Given task ::
Transcribe the lines from the one containing "What shape is directly" to the last line, inclusive, word for word. Include no pictures.

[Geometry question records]
--- Start ---

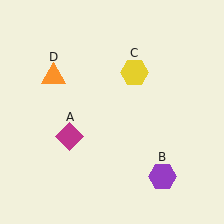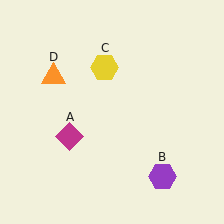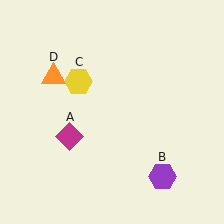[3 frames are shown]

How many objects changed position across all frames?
1 object changed position: yellow hexagon (object C).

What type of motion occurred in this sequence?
The yellow hexagon (object C) rotated counterclockwise around the center of the scene.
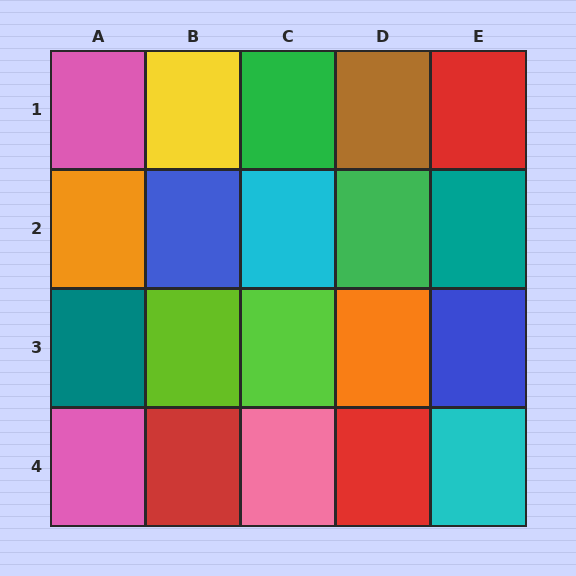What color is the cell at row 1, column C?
Green.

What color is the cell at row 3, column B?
Lime.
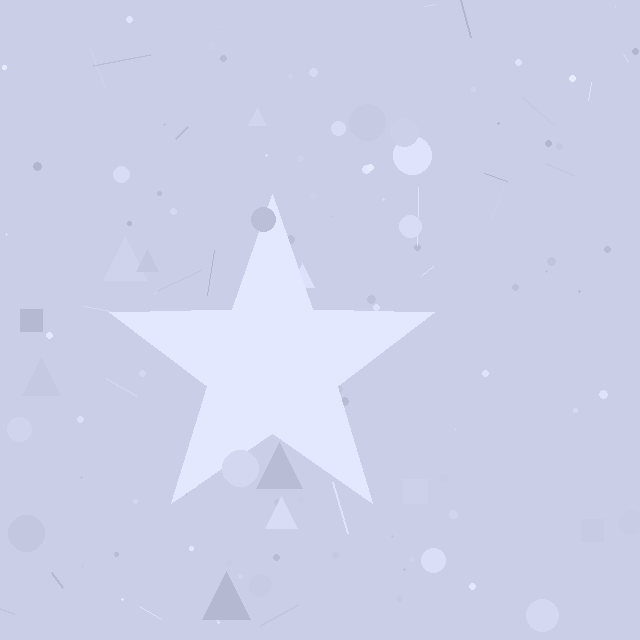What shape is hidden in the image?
A star is hidden in the image.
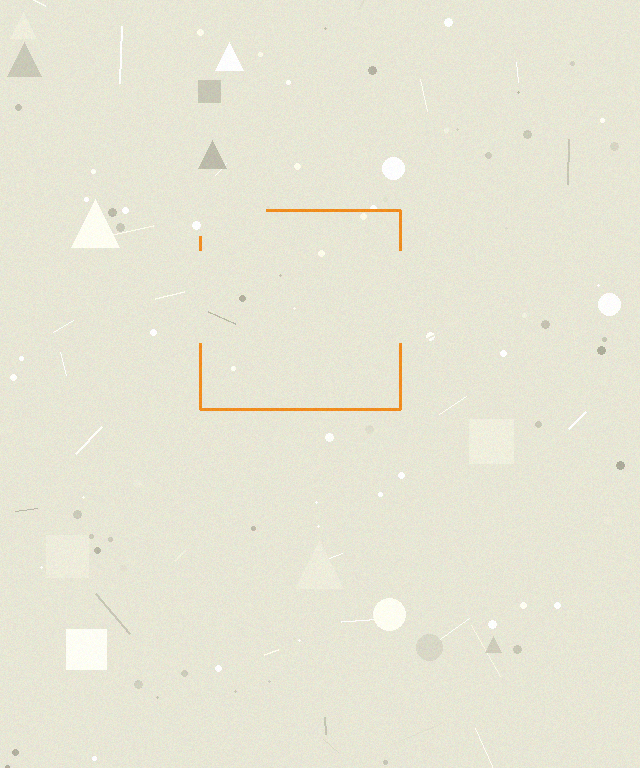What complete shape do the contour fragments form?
The contour fragments form a square.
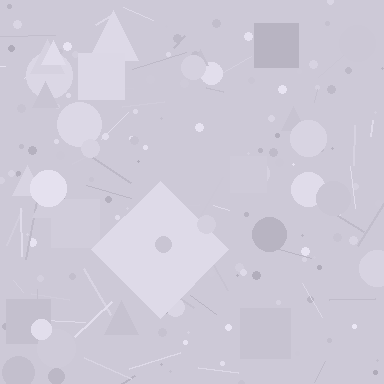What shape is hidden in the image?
A diamond is hidden in the image.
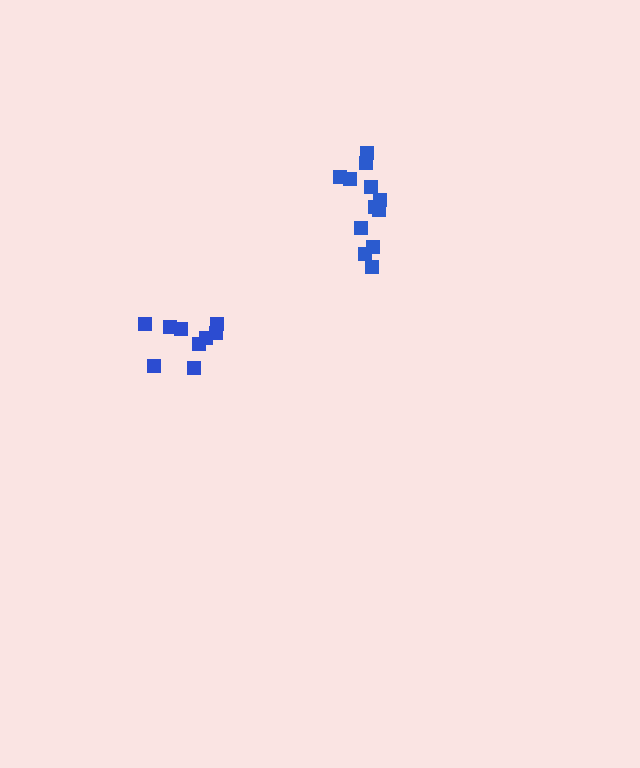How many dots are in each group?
Group 1: 12 dots, Group 2: 9 dots (21 total).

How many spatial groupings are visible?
There are 2 spatial groupings.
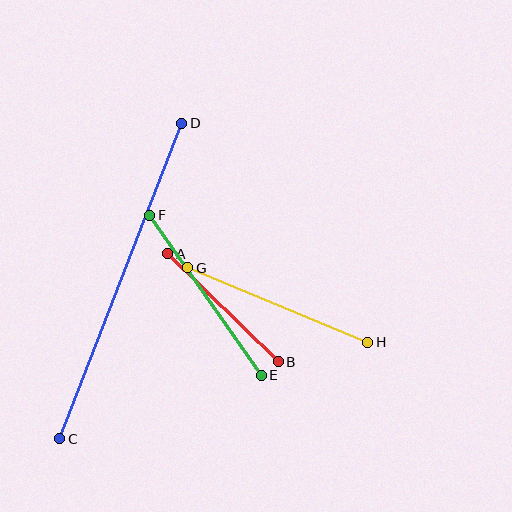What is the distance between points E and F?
The distance is approximately 195 pixels.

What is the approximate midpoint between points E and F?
The midpoint is at approximately (205, 295) pixels.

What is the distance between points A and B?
The distance is approximately 155 pixels.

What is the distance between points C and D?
The distance is approximately 338 pixels.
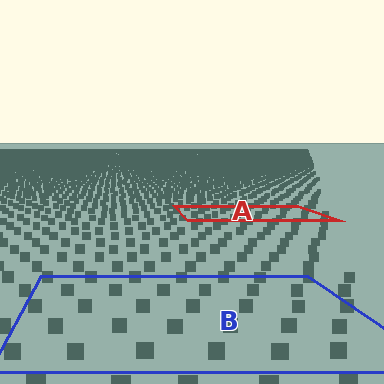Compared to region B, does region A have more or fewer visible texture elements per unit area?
Region A has more texture elements per unit area — they are packed more densely because it is farther away.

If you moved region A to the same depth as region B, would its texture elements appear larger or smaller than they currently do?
They would appear larger. At a closer depth, the same texture elements are projected at a bigger on-screen size.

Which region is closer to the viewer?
Region B is closer. The texture elements there are larger and more spread out.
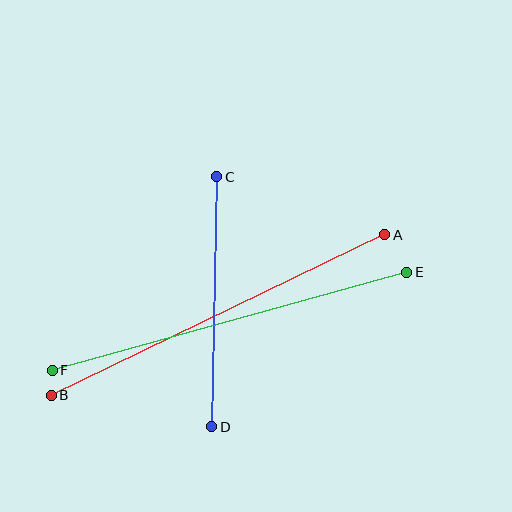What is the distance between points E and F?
The distance is approximately 368 pixels.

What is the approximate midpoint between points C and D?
The midpoint is at approximately (214, 302) pixels.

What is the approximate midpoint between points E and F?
The midpoint is at approximately (230, 321) pixels.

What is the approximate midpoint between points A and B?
The midpoint is at approximately (218, 315) pixels.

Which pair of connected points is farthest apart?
Points A and B are farthest apart.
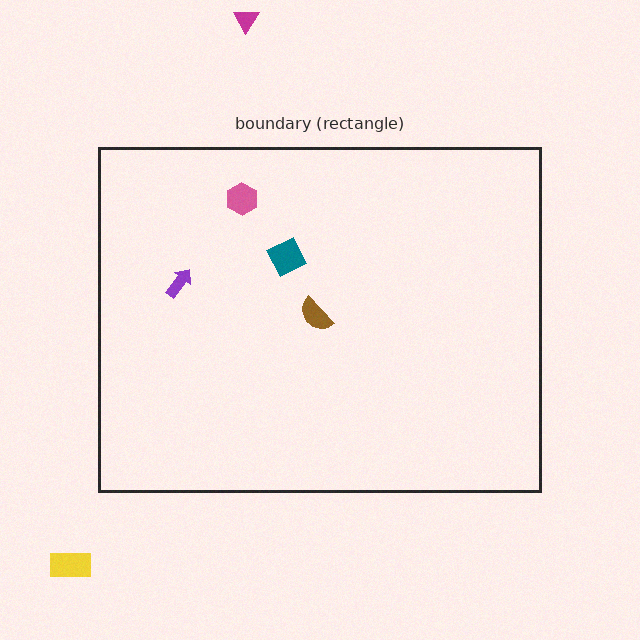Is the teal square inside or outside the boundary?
Inside.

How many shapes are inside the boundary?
4 inside, 2 outside.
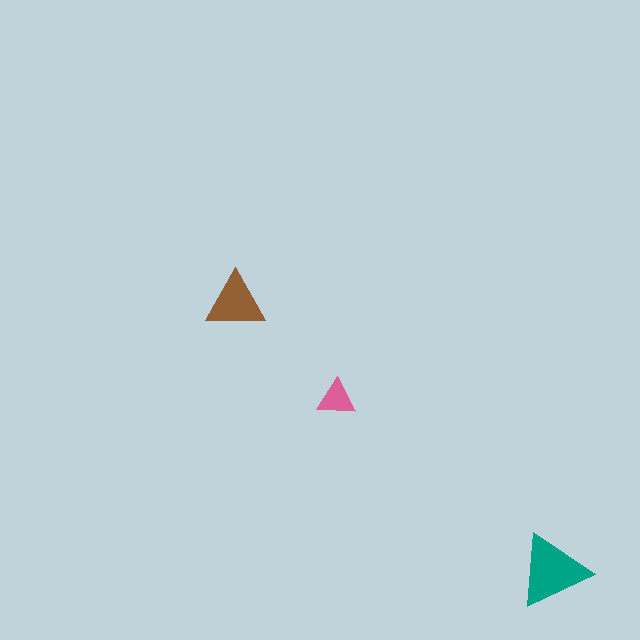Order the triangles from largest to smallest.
the teal one, the brown one, the pink one.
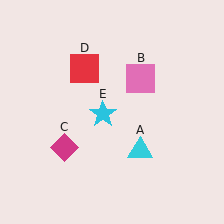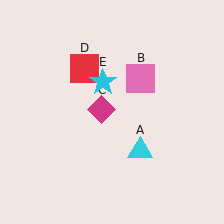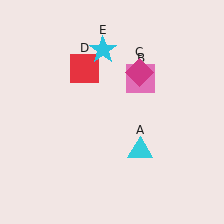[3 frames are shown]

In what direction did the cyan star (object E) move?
The cyan star (object E) moved up.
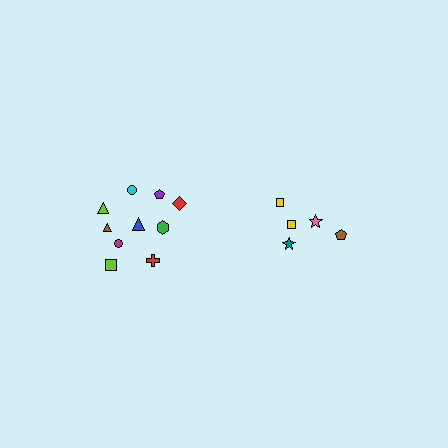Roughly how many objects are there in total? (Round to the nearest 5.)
Roughly 15 objects in total.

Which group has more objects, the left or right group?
The left group.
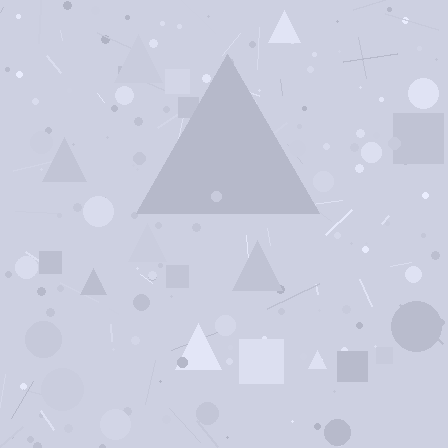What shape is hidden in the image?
A triangle is hidden in the image.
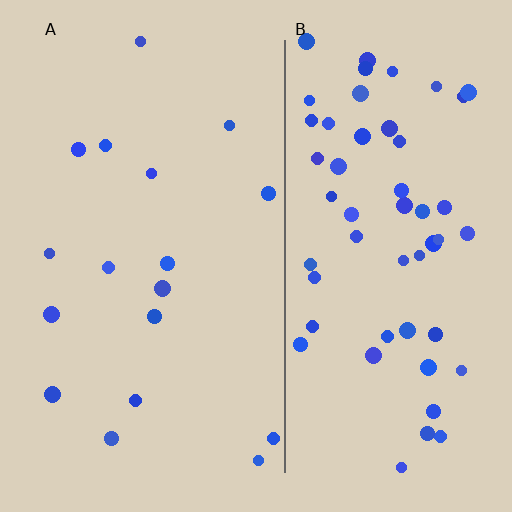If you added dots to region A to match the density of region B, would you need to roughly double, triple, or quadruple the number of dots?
Approximately triple.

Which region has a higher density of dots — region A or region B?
B (the right).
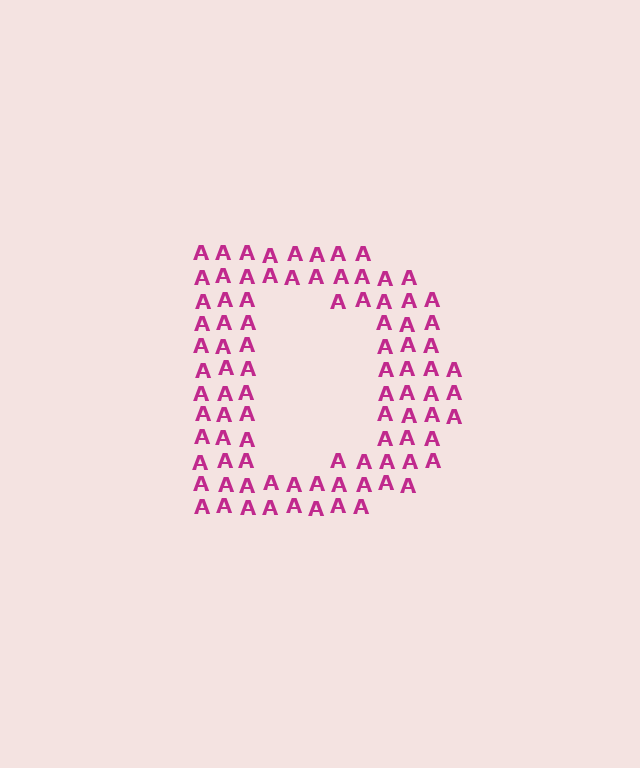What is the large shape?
The large shape is the letter D.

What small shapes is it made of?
It is made of small letter A's.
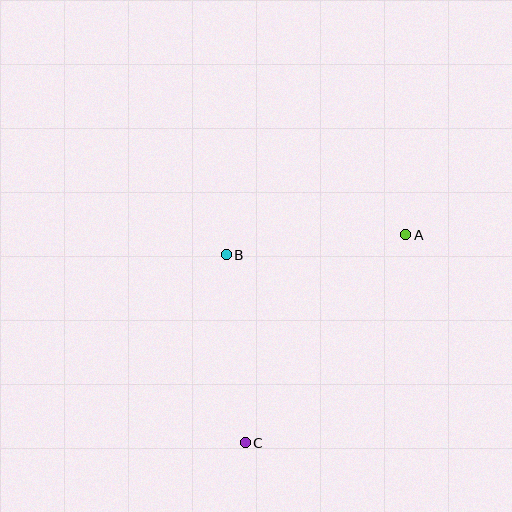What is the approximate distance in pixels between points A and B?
The distance between A and B is approximately 181 pixels.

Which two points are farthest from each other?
Points A and C are farthest from each other.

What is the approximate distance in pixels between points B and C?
The distance between B and C is approximately 189 pixels.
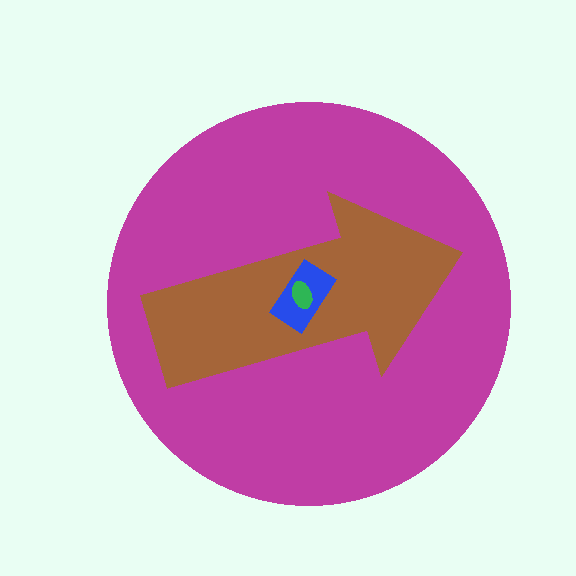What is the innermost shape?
The green ellipse.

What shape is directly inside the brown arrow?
The blue rectangle.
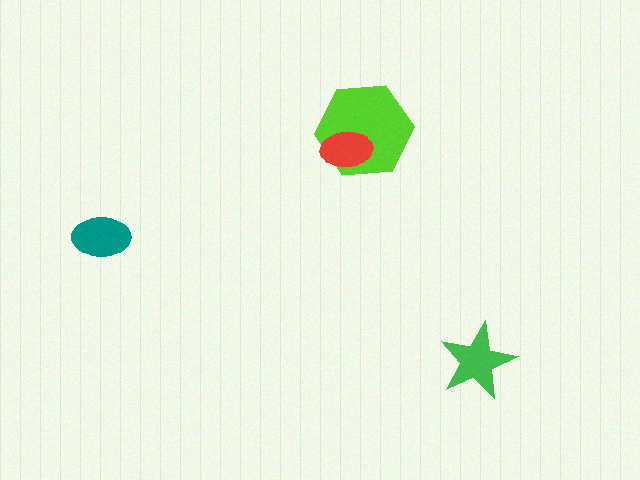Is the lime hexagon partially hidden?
Yes, it is partially covered by another shape.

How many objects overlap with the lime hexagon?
1 object overlaps with the lime hexagon.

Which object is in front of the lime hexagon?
The red ellipse is in front of the lime hexagon.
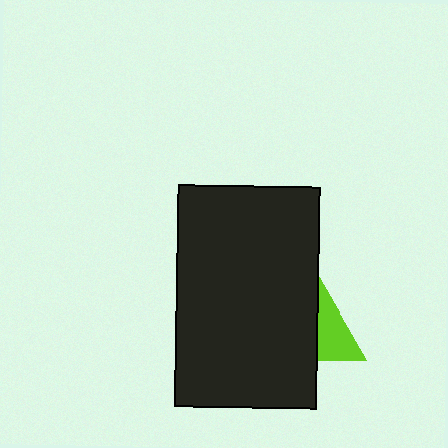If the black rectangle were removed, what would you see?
You would see the complete lime triangle.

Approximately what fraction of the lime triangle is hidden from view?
Roughly 69% of the lime triangle is hidden behind the black rectangle.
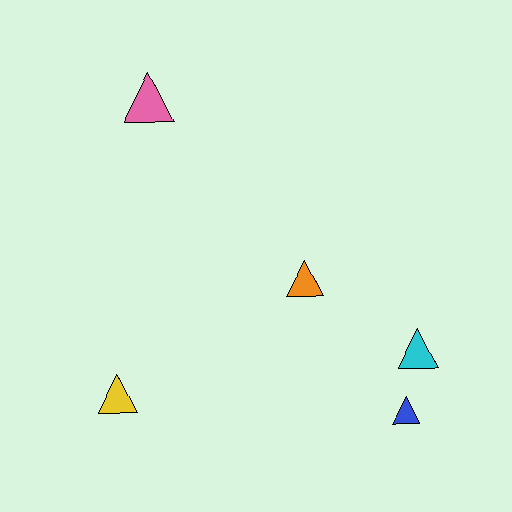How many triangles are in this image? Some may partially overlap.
There are 5 triangles.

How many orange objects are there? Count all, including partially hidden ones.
There is 1 orange object.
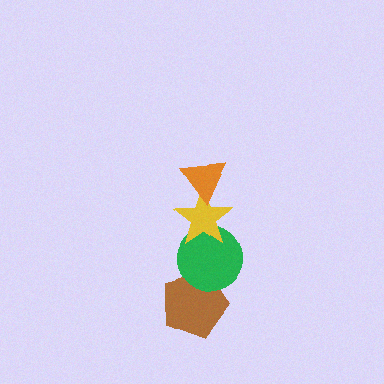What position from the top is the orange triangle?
The orange triangle is 1st from the top.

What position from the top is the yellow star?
The yellow star is 2nd from the top.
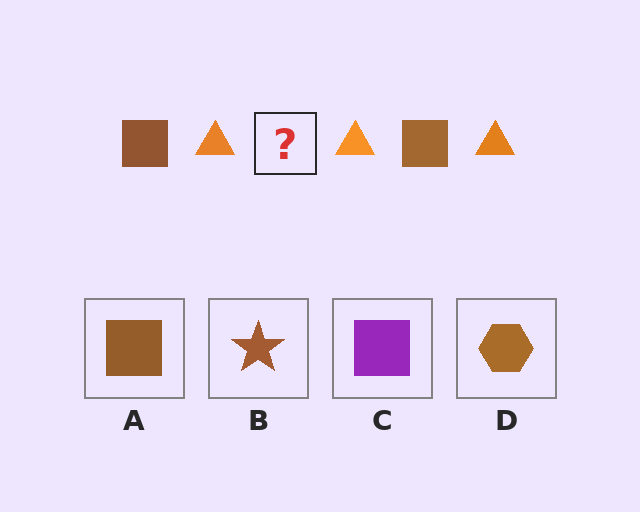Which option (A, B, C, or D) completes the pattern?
A.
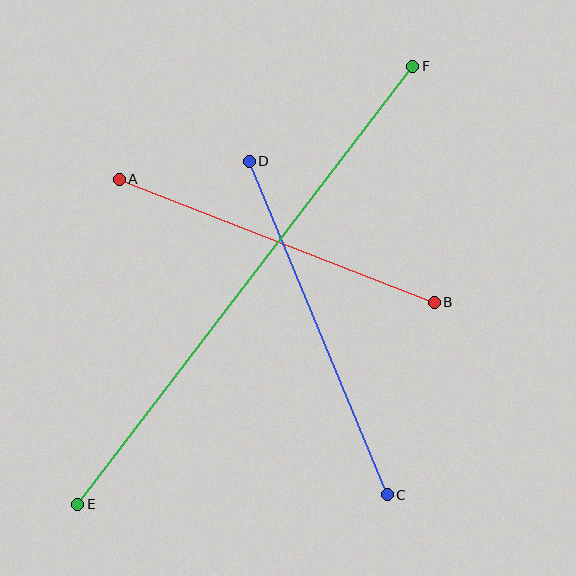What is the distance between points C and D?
The distance is approximately 361 pixels.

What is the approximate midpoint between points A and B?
The midpoint is at approximately (277, 241) pixels.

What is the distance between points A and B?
The distance is approximately 338 pixels.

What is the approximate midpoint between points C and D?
The midpoint is at approximately (318, 328) pixels.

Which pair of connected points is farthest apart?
Points E and F are farthest apart.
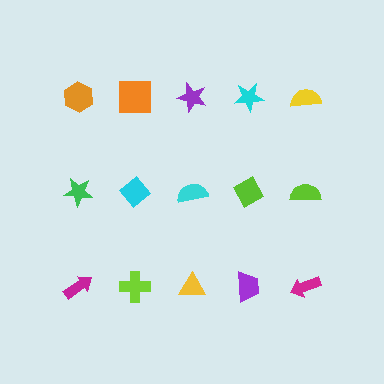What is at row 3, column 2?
A lime cross.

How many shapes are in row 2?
5 shapes.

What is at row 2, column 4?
A lime diamond.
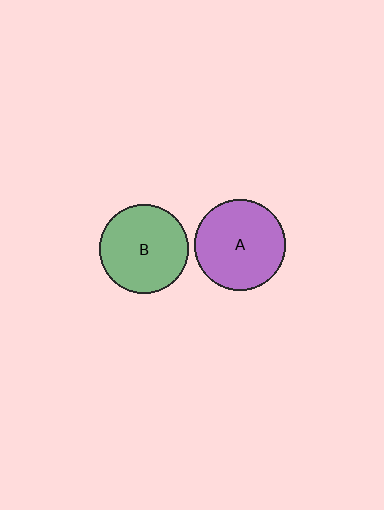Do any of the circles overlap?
No, none of the circles overlap.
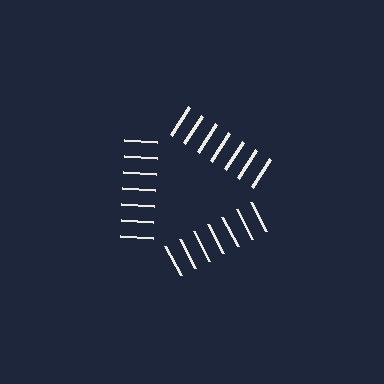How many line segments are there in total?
21 — 7 along each of the 3 edges.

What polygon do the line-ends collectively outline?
An illusory triangle — the line segments terminate on its edges but no continuous stroke is drawn.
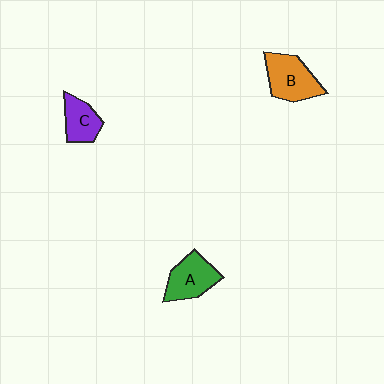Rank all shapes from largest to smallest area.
From largest to smallest: B (orange), A (green), C (purple).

--- End ---

Solution ::
What shape is directly inside the brown arrow?
The blue rectangle.
Is the lime hexagon partially hidden?
Yes, it is partially covered by another shape.

How many objects overlap with the lime hexagon?
1 object overlaps with the lime hexagon.

Which object is in front of the lime hexagon?
The red ellipse is in front of the lime hexagon.
If the black rectangle were removed, what would you see?
You would see the complete lime triangle.

Approximately what fraction of the lime triangle is hidden from view?
Roughly 69% of the lime triangle is hidden behind the black rectangle.
How many triangles are in this image? Some may partially overlap.
There are 5 triangles.

How many orange objects are there? Count all, including partially hidden ones.
There is 1 orange object.
What position from the top is the orange triangle?
The orange triangle is 1st from the top.

What position from the top is the yellow star?
The yellow star is 2nd from the top.
Which option (A, B, C, or D) completes the pattern?
A.
What is the distance between points C and D?
The distance is approximately 361 pixels.

What is the approximate midpoint between points A and B?
The midpoint is at approximately (277, 241) pixels.

What is the distance between points A and B?
The distance is approximately 338 pixels.

What is the approximate midpoint between points C and D?
The midpoint is at approximately (318, 328) pixels.

Which pair of connected points is farthest apart?
Points E and F are farthest apart.
What is at row 3, column 2?
A lime cross.

How many shapes are in row 2?
5 shapes.

What is at row 2, column 4?
A lime diamond.
Do any of the circles overlap?
No, none of the circles overlap.
How many line segments are there in total?
21 — 7 along each of the 3 edges.

What polygon do the line-ends collectively outline?
An illusory triangle — the line segments terminate on its edges but no continuous stroke is drawn.
Rank all shapes from largest to smallest area.
From largest to smallest: B (orange), A (green), C (purple).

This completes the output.